Synthetic figure question data:
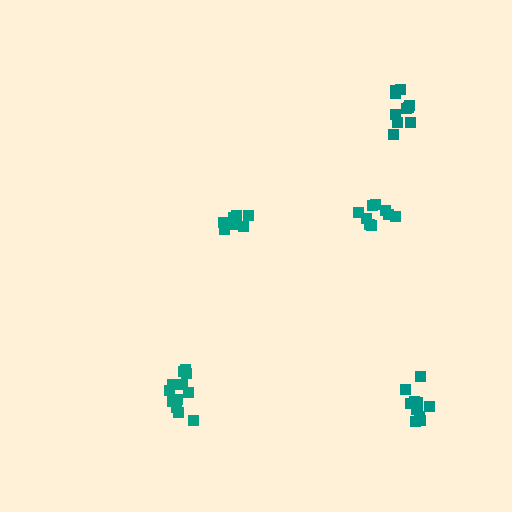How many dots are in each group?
Group 1: 12 dots, Group 2: 10 dots, Group 3: 9 dots, Group 4: 7 dots, Group 5: 11 dots (49 total).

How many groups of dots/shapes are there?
There are 5 groups.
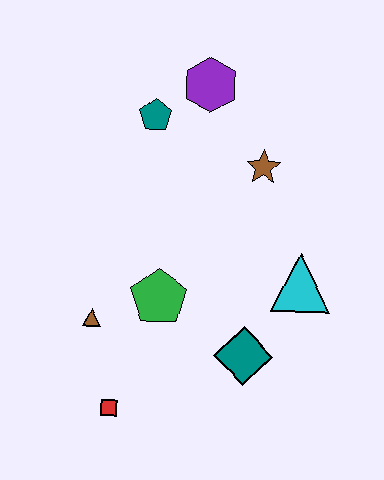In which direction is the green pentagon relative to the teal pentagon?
The green pentagon is below the teal pentagon.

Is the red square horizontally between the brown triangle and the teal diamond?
Yes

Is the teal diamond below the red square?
No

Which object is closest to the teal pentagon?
The purple hexagon is closest to the teal pentagon.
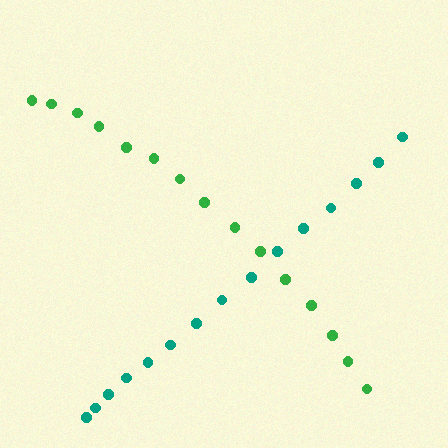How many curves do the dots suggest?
There are 2 distinct paths.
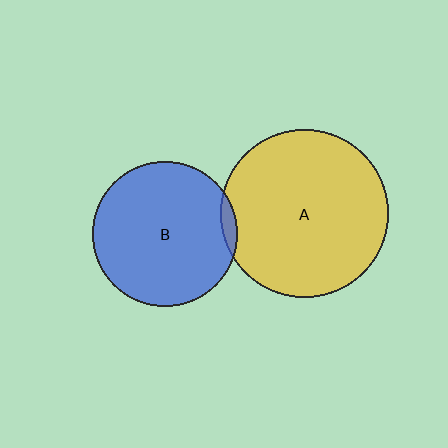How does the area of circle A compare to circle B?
Approximately 1.3 times.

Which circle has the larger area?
Circle A (yellow).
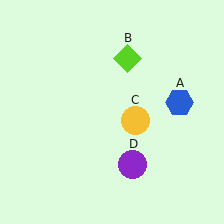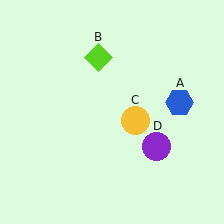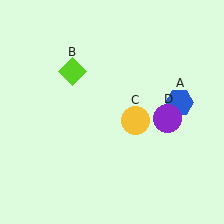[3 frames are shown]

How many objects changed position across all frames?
2 objects changed position: lime diamond (object B), purple circle (object D).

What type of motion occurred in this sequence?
The lime diamond (object B), purple circle (object D) rotated counterclockwise around the center of the scene.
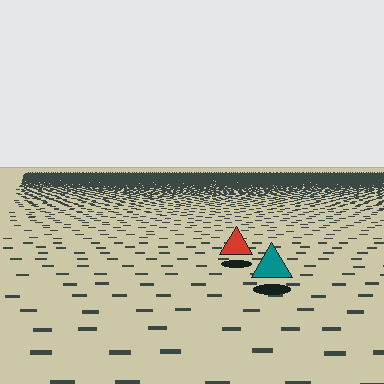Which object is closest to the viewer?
The teal triangle is closest. The texture marks near it are larger and more spread out.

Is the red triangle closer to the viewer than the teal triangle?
No. The teal triangle is closer — you can tell from the texture gradient: the ground texture is coarser near it.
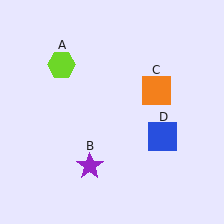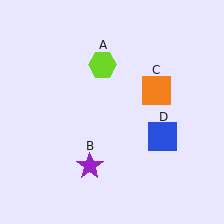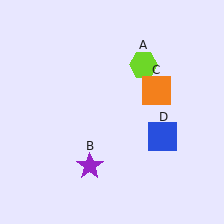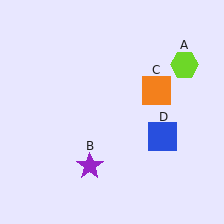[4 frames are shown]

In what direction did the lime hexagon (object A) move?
The lime hexagon (object A) moved right.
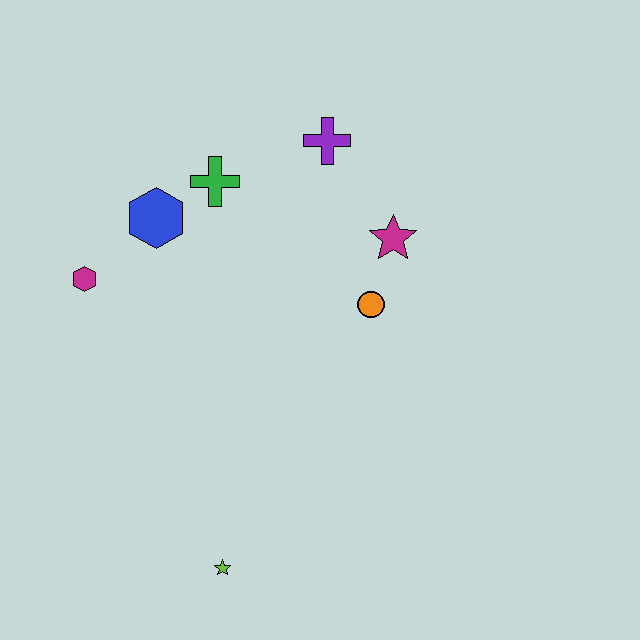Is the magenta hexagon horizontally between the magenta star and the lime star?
No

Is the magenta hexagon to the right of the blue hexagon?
No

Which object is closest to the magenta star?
The orange circle is closest to the magenta star.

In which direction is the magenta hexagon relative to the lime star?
The magenta hexagon is above the lime star.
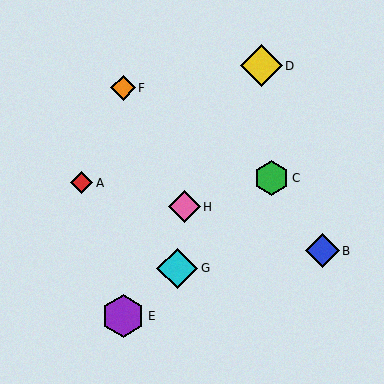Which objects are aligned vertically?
Objects E, F are aligned vertically.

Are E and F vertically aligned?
Yes, both are at x≈123.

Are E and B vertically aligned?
No, E is at x≈123 and B is at x≈323.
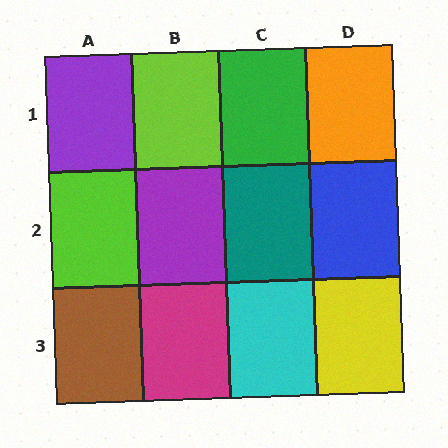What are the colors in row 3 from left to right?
Brown, magenta, cyan, yellow.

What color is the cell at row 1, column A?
Purple.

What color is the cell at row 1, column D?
Orange.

What is being asked:
Copy each line exactly, and leave the pictures out of your copy.

Output for this exercise:
How many dots are in each group?
Group 1: 12 dots, Group 2: 10 dots, Group 3: 9 dots, Group 4: 7 dots, Group 5: 11 dots (49 total).

How many groups of dots/shapes are there?
There are 5 groups.
In which direction is the green pentagon relative to the teal pentagon?
The green pentagon is below the teal pentagon.

Is the red square horizontally between the brown triangle and the teal diamond?
Yes

Is the teal diamond below the red square?
No

Which object is closest to the teal pentagon?
The purple hexagon is closest to the teal pentagon.
How many curves do the dots suggest?
There are 2 distinct paths.
How does the area of circle A compare to circle B?
Approximately 1.3 times.

Which circle has the larger area?
Circle A (yellow).
[3 frames are shown]

How many objects changed position across all frames?
2 objects changed position: lime diamond (object B), purple circle (object D).

What type of motion occurred in this sequence?
The lime diamond (object B), purple circle (object D) rotated counterclockwise around the center of the scene.
Which object is closest to the viewer?
The teal triangle is closest. The texture marks near it are larger and more spread out.

Is the red triangle closer to the viewer than the teal triangle?
No. The teal triangle is closer — you can tell from the texture gradient: the ground texture is coarser near it.
[4 frames are shown]

In what direction did the lime hexagon (object A) move?
The lime hexagon (object A) moved right.
Is the magenta hexagon horizontally between the magenta star and the lime star?
No

Is the magenta hexagon to the right of the blue hexagon?
No

Which object is closest to the magenta star?
The orange circle is closest to the magenta star.

In which direction is the magenta hexagon relative to the lime star?
The magenta hexagon is above the lime star.
Which objects are aligned vertically?
Objects E, F are aligned vertically.

Are E and F vertically aligned?
Yes, both are at x≈123.

Are E and B vertically aligned?
No, E is at x≈123 and B is at x≈323.
What are the colors in row 3 from left to right?
Brown, magenta, cyan, yellow.

What color is the cell at row 1, column A?
Purple.

What color is the cell at row 1, column D?
Orange.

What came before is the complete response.